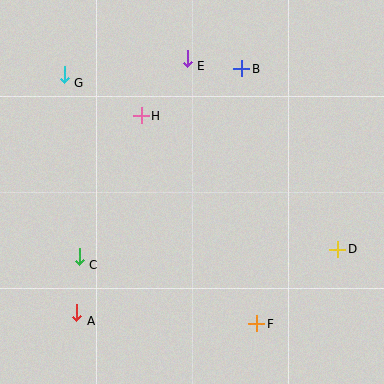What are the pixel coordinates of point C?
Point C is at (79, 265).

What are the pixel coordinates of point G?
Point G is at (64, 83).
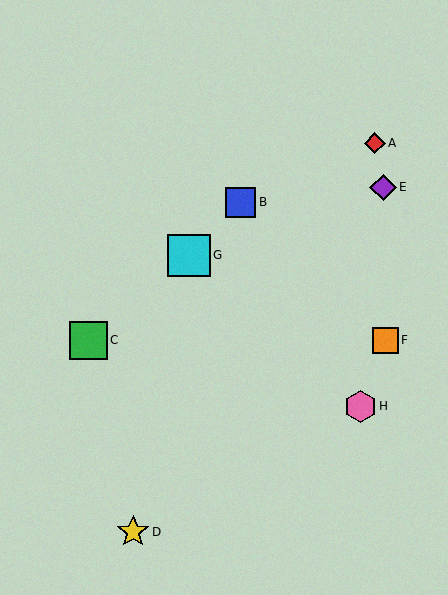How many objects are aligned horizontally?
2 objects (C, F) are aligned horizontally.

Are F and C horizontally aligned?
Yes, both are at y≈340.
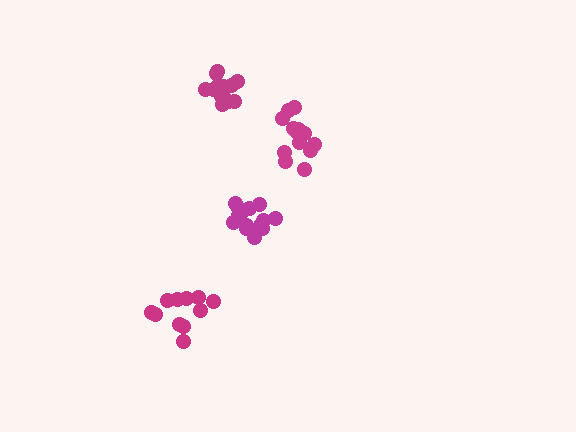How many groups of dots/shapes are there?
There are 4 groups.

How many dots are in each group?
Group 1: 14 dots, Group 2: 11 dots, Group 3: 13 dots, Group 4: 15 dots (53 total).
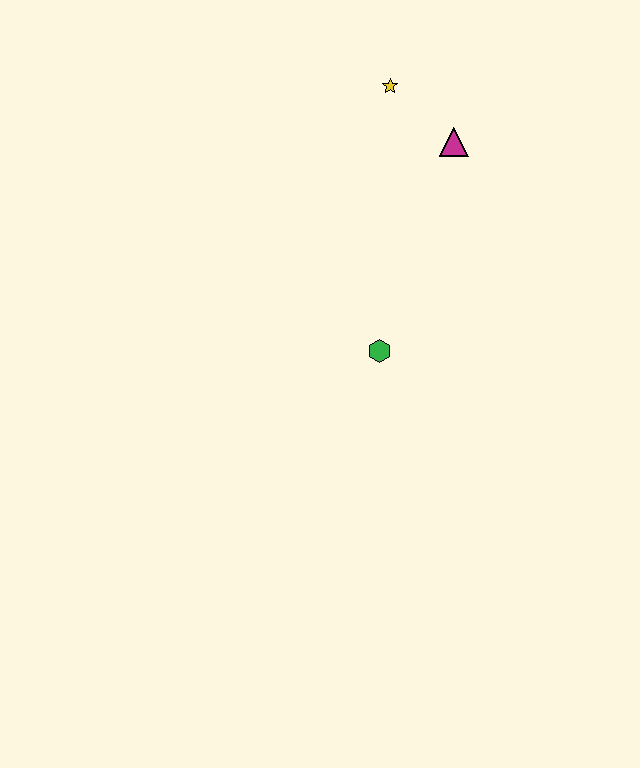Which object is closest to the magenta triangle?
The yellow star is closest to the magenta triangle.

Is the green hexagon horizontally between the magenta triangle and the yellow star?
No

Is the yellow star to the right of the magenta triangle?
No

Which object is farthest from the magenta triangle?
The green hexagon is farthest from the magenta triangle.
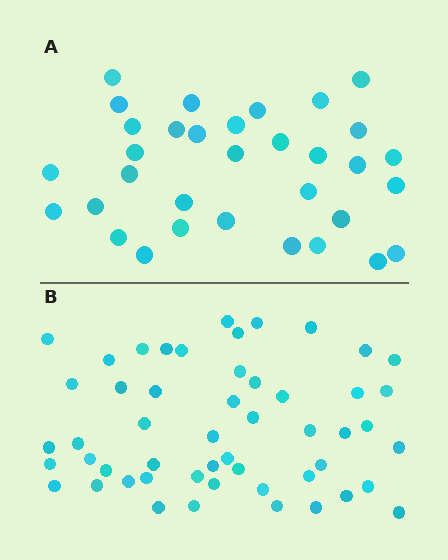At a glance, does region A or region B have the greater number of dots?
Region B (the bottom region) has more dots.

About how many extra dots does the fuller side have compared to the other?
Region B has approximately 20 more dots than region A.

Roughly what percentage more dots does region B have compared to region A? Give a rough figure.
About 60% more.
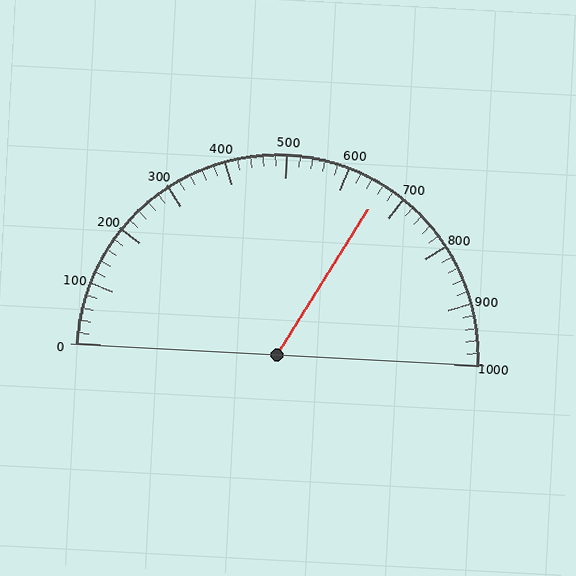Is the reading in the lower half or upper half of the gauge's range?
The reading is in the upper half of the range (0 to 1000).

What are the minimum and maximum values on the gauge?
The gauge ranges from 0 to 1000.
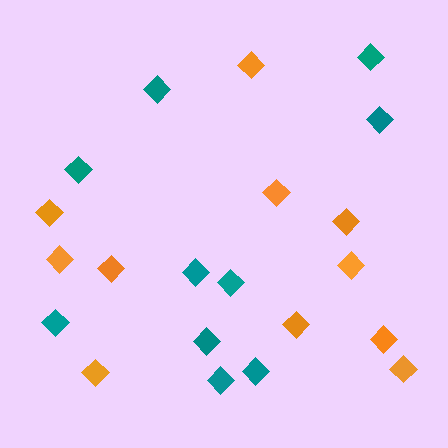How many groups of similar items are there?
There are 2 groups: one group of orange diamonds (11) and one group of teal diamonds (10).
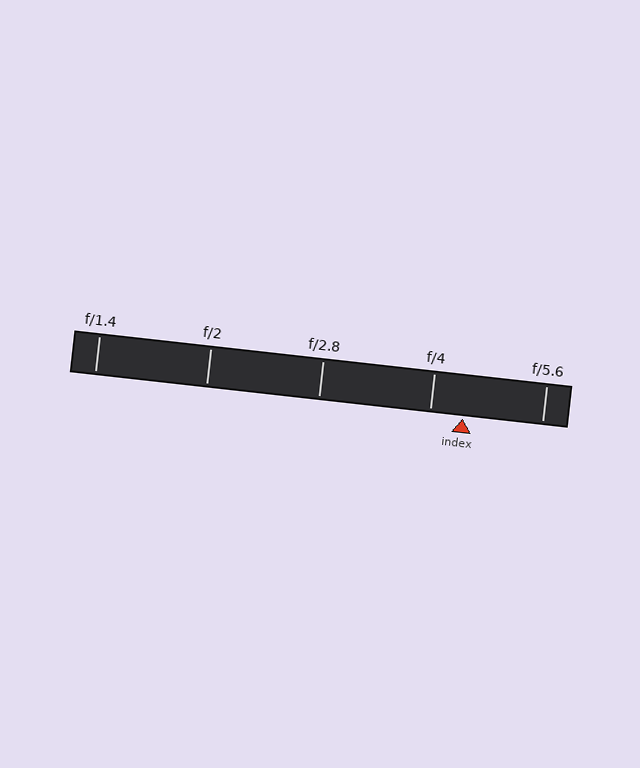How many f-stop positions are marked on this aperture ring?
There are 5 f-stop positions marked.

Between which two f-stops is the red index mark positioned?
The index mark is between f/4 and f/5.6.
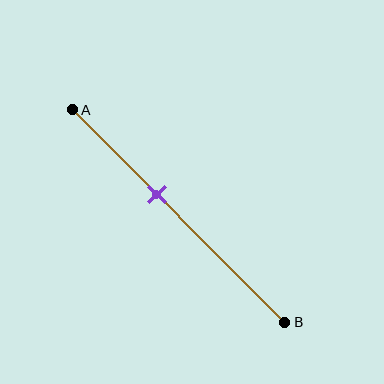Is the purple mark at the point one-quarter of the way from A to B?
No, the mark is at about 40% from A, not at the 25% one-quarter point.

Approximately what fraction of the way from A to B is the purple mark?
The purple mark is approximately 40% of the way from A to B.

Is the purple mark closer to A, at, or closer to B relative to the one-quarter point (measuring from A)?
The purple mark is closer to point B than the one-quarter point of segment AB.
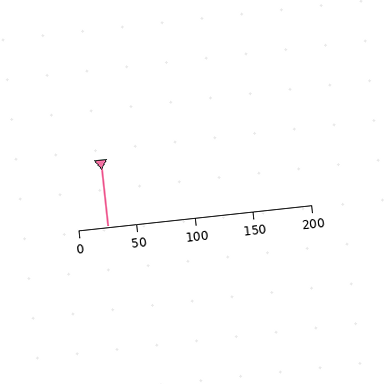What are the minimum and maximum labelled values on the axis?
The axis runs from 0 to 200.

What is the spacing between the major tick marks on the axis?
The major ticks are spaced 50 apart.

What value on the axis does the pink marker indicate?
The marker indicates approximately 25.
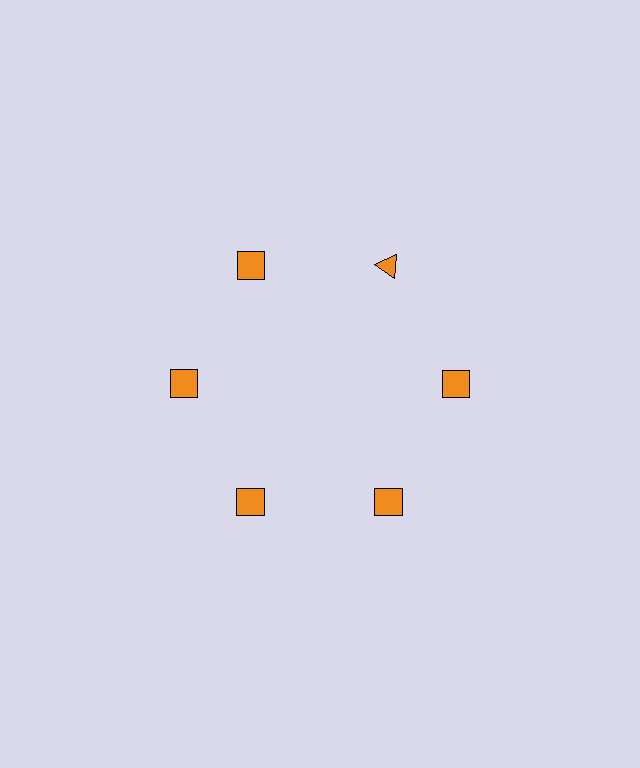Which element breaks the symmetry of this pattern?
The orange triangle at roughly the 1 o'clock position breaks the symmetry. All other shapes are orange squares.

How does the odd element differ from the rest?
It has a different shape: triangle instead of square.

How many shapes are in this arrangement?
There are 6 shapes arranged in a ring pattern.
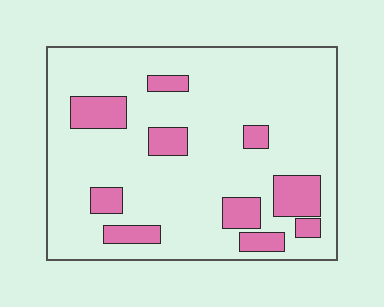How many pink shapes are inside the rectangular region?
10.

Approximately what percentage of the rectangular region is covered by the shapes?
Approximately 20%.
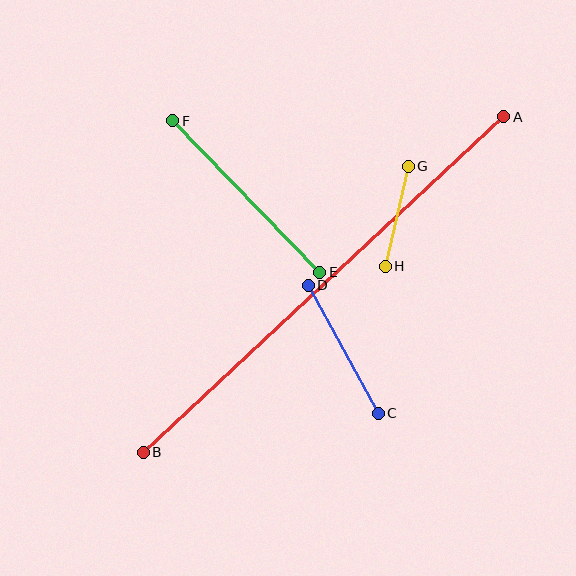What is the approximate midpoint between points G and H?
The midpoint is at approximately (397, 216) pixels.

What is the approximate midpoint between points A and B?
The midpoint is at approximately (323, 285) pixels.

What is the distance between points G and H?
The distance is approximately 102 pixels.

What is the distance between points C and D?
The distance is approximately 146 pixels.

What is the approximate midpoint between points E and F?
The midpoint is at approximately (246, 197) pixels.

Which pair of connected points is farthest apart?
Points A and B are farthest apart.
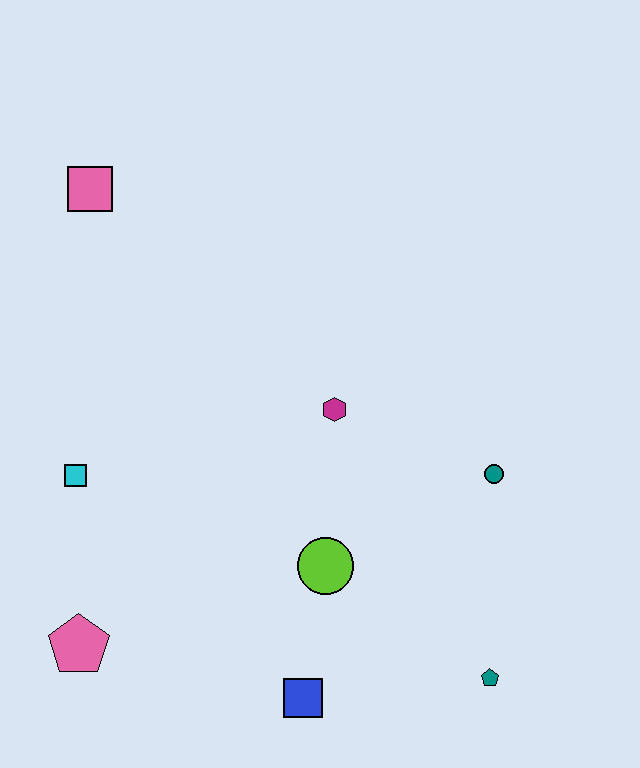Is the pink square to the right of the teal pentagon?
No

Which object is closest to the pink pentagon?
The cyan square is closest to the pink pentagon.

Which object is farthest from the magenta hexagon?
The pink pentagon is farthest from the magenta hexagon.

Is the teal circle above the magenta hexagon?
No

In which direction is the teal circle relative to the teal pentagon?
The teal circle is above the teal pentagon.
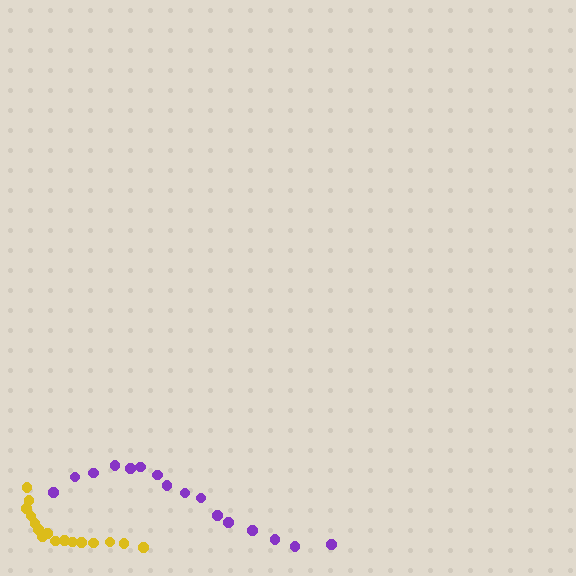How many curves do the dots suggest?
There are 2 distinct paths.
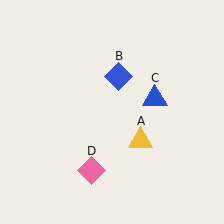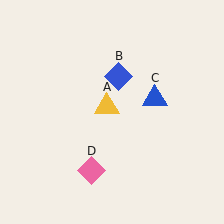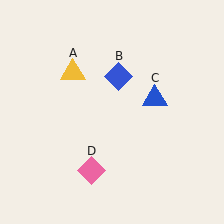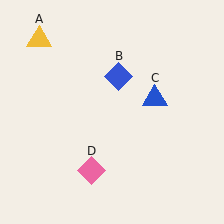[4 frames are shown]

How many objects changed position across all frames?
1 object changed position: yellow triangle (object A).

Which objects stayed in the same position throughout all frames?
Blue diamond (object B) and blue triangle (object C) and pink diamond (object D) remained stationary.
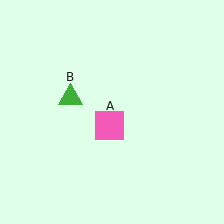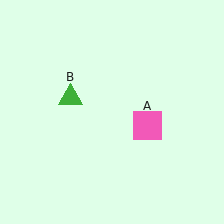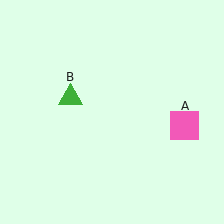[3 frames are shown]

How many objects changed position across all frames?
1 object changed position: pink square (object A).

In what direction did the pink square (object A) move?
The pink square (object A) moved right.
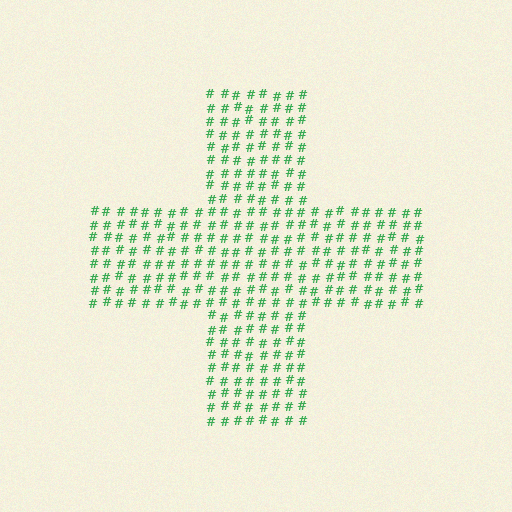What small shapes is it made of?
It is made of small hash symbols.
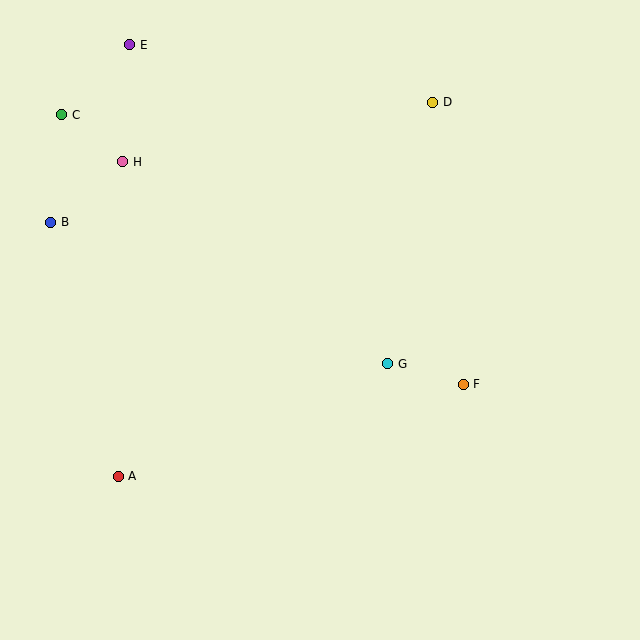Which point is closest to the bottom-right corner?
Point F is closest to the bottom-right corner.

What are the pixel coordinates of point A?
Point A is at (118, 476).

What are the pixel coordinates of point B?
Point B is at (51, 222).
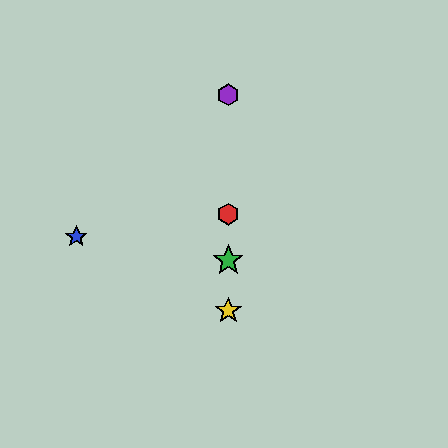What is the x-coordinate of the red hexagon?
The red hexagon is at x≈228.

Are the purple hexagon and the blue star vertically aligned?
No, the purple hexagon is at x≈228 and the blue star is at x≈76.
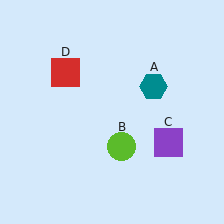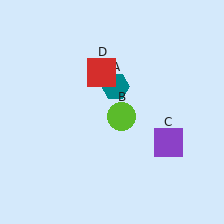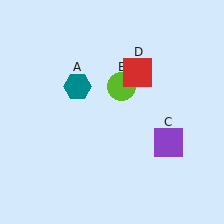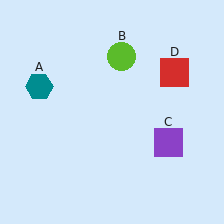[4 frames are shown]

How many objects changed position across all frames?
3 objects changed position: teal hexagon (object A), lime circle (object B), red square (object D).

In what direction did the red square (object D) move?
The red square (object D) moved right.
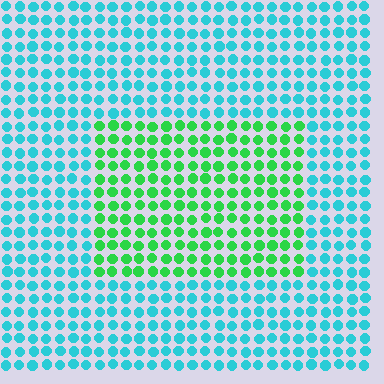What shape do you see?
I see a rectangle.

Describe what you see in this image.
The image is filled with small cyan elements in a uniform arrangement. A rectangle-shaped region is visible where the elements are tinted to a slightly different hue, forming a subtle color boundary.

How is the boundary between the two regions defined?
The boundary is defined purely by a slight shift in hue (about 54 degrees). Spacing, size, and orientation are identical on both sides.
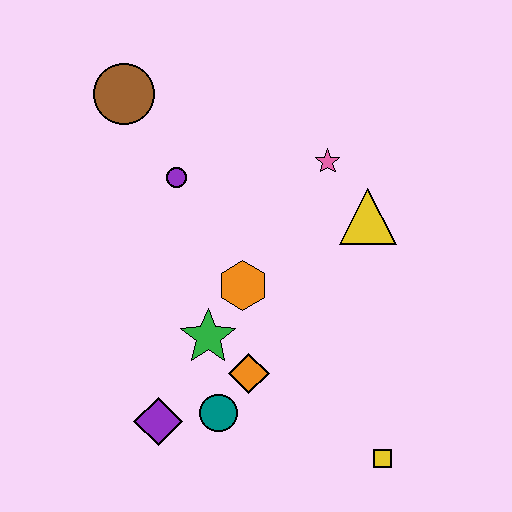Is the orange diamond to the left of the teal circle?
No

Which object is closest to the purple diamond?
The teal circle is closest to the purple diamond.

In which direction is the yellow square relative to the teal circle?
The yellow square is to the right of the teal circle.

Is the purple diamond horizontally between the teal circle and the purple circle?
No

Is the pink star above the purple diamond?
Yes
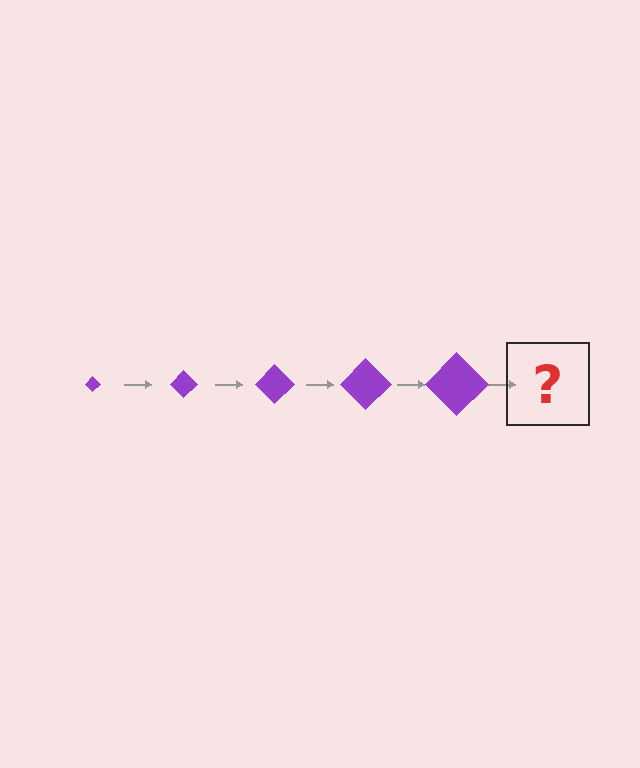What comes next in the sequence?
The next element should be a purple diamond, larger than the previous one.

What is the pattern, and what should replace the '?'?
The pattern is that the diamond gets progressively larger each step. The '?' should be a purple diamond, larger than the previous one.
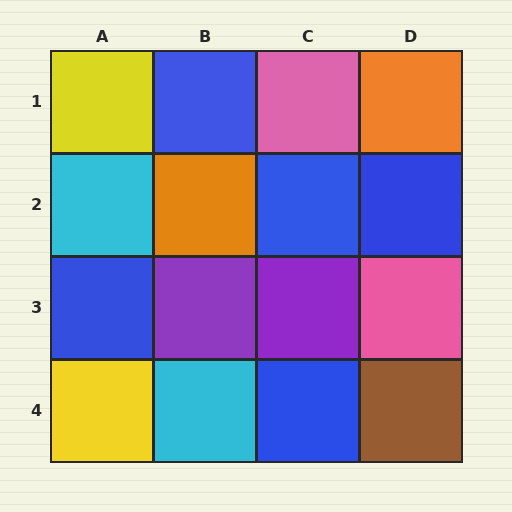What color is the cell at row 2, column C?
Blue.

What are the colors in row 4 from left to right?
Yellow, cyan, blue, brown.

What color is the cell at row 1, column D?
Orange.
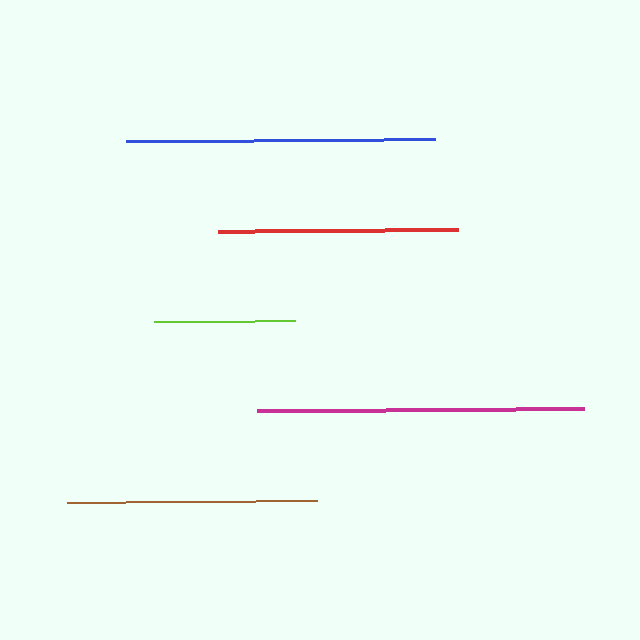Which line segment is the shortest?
---
** WHAT YOU SHOULD DO **
Write out, exactly, each line from the one containing "What are the pixel coordinates of point B?" down to the final line of the data above. Both of those lines count, and the pictures are left out.

** ANSWER **
What are the pixel coordinates of point B?
Point B is at (51, 222).
What is the x-coordinate of the red hexagon?
The red hexagon is at x≈228.

Are the purple hexagon and the blue star vertically aligned?
No, the purple hexagon is at x≈228 and the blue star is at x≈76.
[4 frames are shown]

How many objects changed position across all frames?
3 objects changed position: teal hexagon (object A), lime circle (object B), red square (object D).

In what direction did the red square (object D) move?
The red square (object D) moved right.
What shape do you see?
I see a rectangle.

Describe what you see in this image.
The image is filled with small cyan elements in a uniform arrangement. A rectangle-shaped region is visible where the elements are tinted to a slightly different hue, forming a subtle color boundary.

How is the boundary between the two regions defined?
The boundary is defined purely by a slight shift in hue (about 54 degrees). Spacing, size, and orientation are identical on both sides.
Is the orange diamond to the left of the teal circle?
No

Which object is closest to the purple diamond?
The teal circle is closest to the purple diamond.

In which direction is the yellow square relative to the teal circle?
The yellow square is to the right of the teal circle.

Is the purple diamond horizontally between the teal circle and the purple circle?
No

Is the pink star above the purple diamond?
Yes
What comes next in the sequence?
The next element should be a purple diamond, larger than the previous one.

What is the pattern, and what should replace the '?'?
The pattern is that the diamond gets progressively larger each step. The '?' should be a purple diamond, larger than the previous one.
What color is the cell at row 2, column C?
Blue.

What are the colors in row 4 from left to right?
Yellow, cyan, blue, brown.

What color is the cell at row 1, column D?
Orange.
Which line segment is the shortest?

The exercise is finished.